Please output every line of the material as it stands, without the pictures.

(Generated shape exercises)
▼▼▼
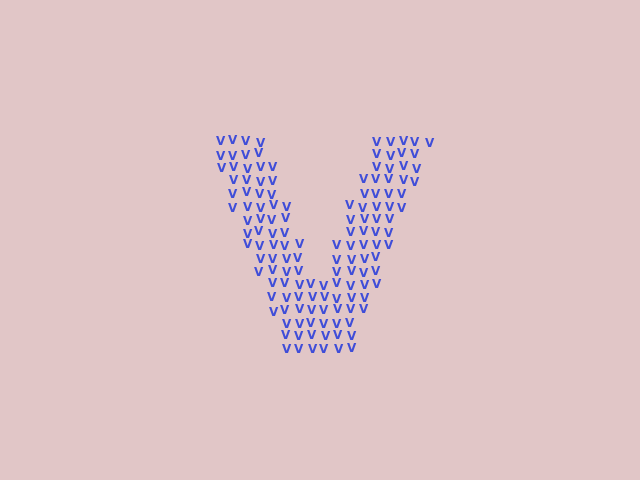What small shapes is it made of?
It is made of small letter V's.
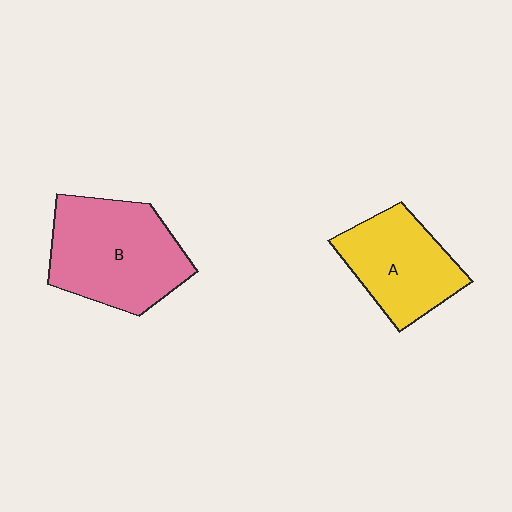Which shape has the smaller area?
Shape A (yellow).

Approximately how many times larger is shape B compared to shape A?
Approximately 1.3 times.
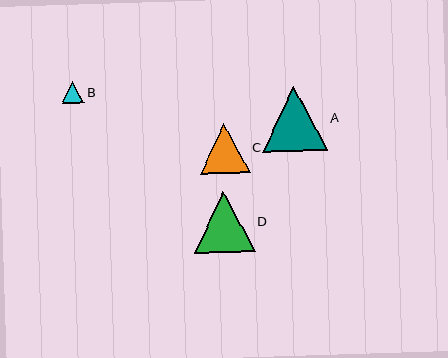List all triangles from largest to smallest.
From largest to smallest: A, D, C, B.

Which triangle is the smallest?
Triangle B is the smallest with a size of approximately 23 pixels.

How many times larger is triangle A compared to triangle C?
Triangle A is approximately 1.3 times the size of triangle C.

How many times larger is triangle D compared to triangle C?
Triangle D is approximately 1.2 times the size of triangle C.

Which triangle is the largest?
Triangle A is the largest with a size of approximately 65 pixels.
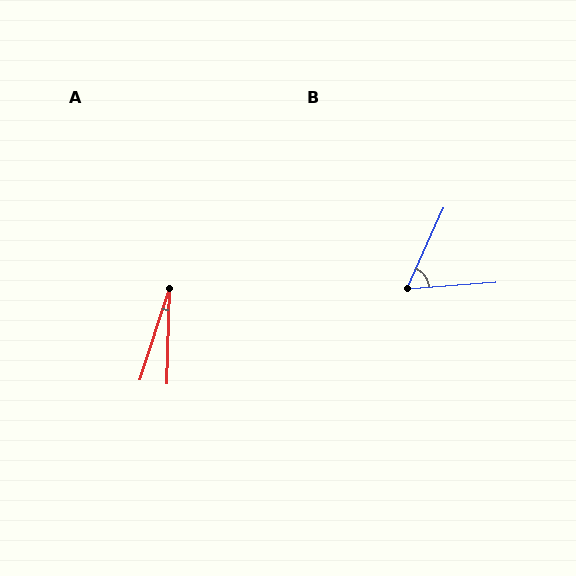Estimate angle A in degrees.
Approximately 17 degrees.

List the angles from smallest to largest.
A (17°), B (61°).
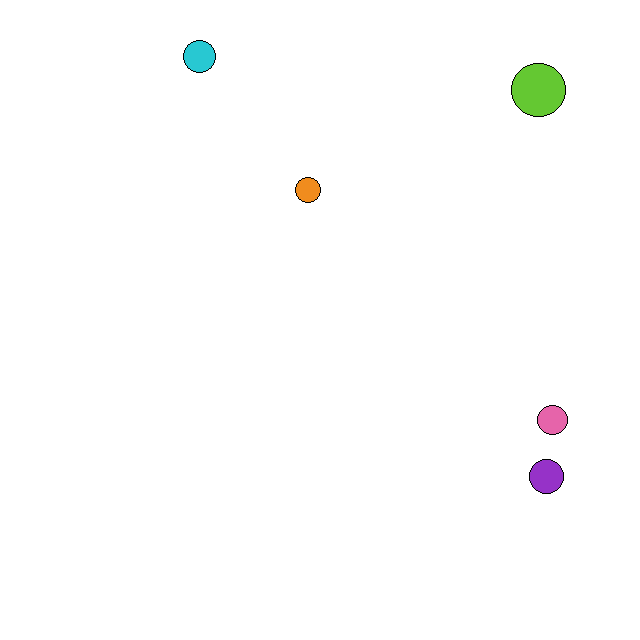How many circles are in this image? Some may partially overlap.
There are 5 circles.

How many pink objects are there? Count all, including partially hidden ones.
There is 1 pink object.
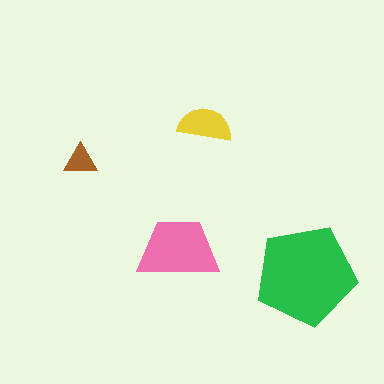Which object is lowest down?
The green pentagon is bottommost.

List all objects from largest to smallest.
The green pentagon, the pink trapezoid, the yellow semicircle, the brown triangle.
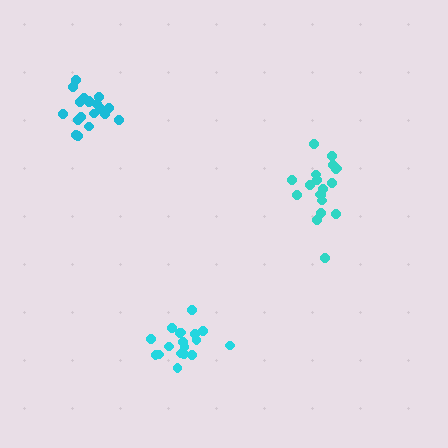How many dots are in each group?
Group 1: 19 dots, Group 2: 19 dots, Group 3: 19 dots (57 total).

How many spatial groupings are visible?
▲▲▲
* Exercise response:
What small shapes is it made of?
It is made of small letter V's.
Which shape has the smaller area?
Shape A (yellow).

Approximately how many times larger is shape B compared to shape A?
Approximately 1.3 times.
List all triangles from largest to smallest.
From largest to smallest: A, D, C, B.

Which triangle is the smallest?
Triangle B is the smallest with a size of approximately 23 pixels.

How many times larger is triangle A compared to triangle C?
Triangle A is approximately 1.3 times the size of triangle C.

How many times larger is triangle D compared to triangle C?
Triangle D is approximately 1.2 times the size of triangle C.

Which triangle is the largest?
Triangle A is the largest with a size of approximately 65 pixels.
Estimate angle A in degrees.
Approximately 17 degrees.

List the angles from smallest to largest.
A (17°), B (61°).
How many circles are in this image? Some may partially overlap.
There are 5 circles.

How many pink objects are there? Count all, including partially hidden ones.
There is 1 pink object.
Which object is lowest down?
The green pentagon is bottommost.

List all objects from largest to smallest.
The green pentagon, the pink trapezoid, the yellow semicircle, the brown triangle.
How many dots are in each group?
Group 1: 19 dots, Group 2: 19 dots, Group 3: 19 dots (57 total).

How many spatial groupings are visible?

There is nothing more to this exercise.